» **WHAT THE TASK ASKS**: Return each line of the listing below, unchanged, and omit the images.

Start of EXTRACTED DATA

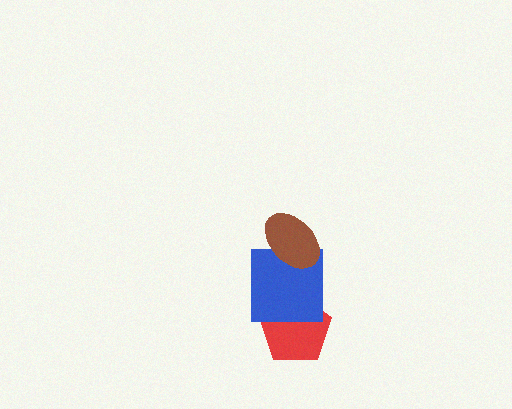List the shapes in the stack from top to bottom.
From top to bottom: the brown ellipse, the blue square, the red pentagon.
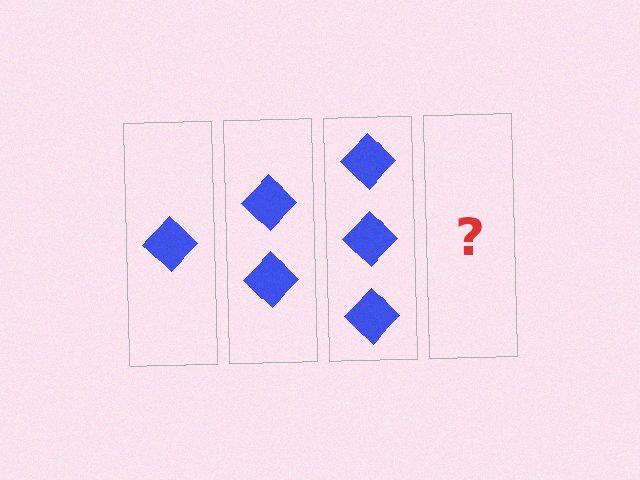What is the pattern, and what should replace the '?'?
The pattern is that each step adds one more diamond. The '?' should be 4 diamonds.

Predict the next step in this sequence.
The next step is 4 diamonds.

End of EXTRACTED DATA

» **RESPONSE FOR THIS EXERCISE**:
List the shapes in the stack from top to bottom.
From top to bottom: the brown ellipse, the blue square, the red pentagon.
What is the pattern, and what should replace the '?'?
The pattern is that each step adds one more diamond. The '?' should be 4 diamonds.

Predict the next step in this sequence.
The next step is 4 diamonds.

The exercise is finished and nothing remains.